→ **What this task involves**: Repeat exactly, and only, the lines from the line bearing "Which shape is the largest?" through the end of the material. Do not copy the pictures.

→ **Record excerpts**:
+++

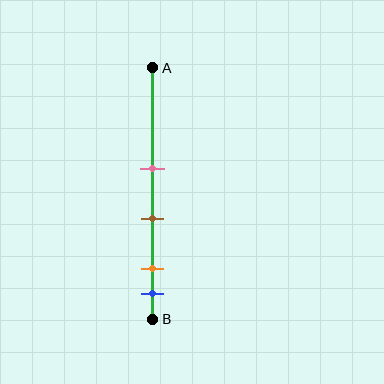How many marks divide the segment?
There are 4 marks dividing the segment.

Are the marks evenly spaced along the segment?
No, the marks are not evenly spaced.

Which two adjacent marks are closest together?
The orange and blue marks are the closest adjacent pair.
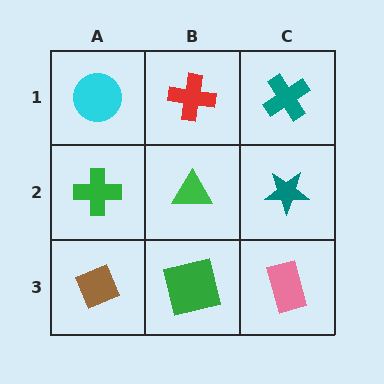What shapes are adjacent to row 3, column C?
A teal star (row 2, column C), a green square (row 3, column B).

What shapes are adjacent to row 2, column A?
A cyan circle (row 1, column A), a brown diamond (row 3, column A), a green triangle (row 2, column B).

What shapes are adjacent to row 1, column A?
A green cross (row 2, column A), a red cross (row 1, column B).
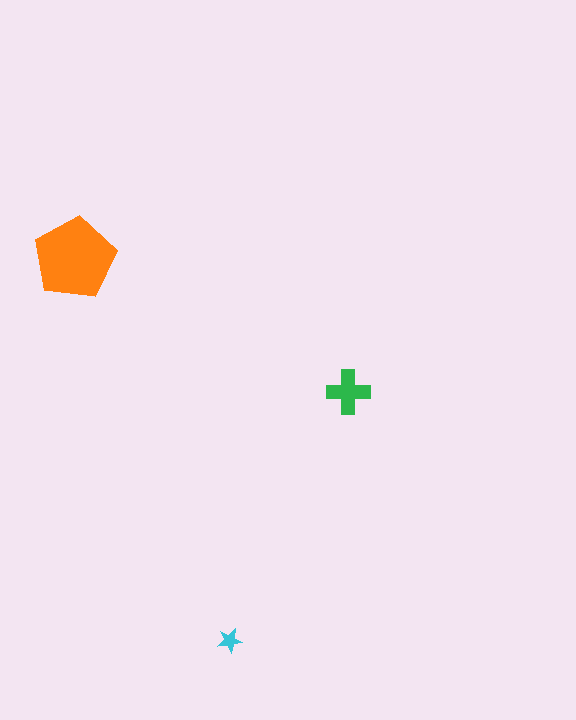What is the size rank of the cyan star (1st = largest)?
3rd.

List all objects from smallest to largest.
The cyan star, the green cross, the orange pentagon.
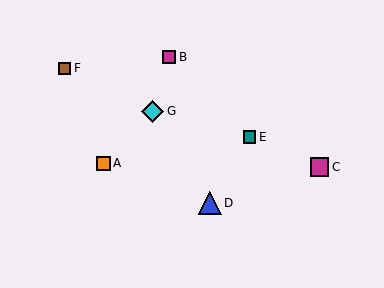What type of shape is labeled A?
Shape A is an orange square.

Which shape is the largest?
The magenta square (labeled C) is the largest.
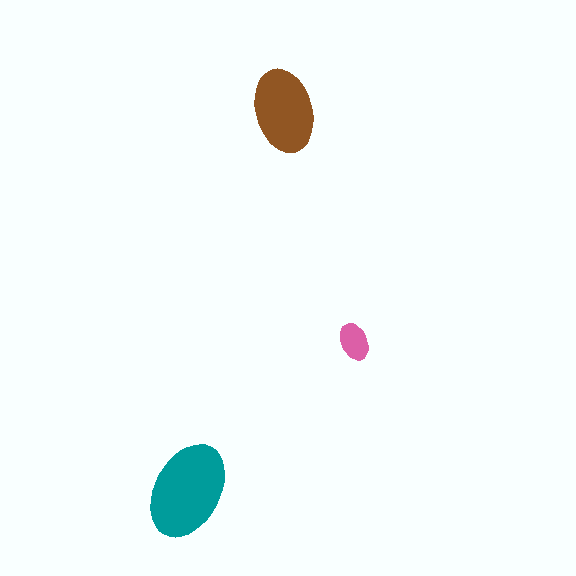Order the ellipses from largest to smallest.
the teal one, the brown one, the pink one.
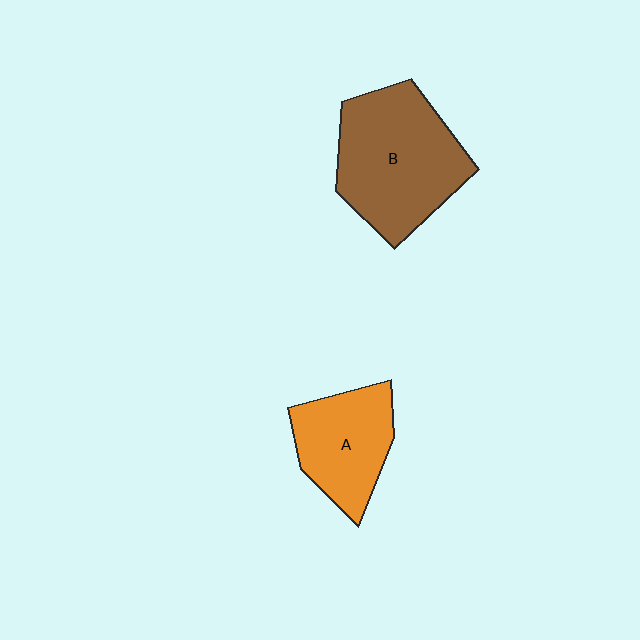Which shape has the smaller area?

+++

→ **Task solution**:
Which shape is the largest?
The magenta square (labeled C) is the largest.
Order the ellipses from largest to smallest.
the teal one, the brown one, the pink one.
Which shape has the smaller area?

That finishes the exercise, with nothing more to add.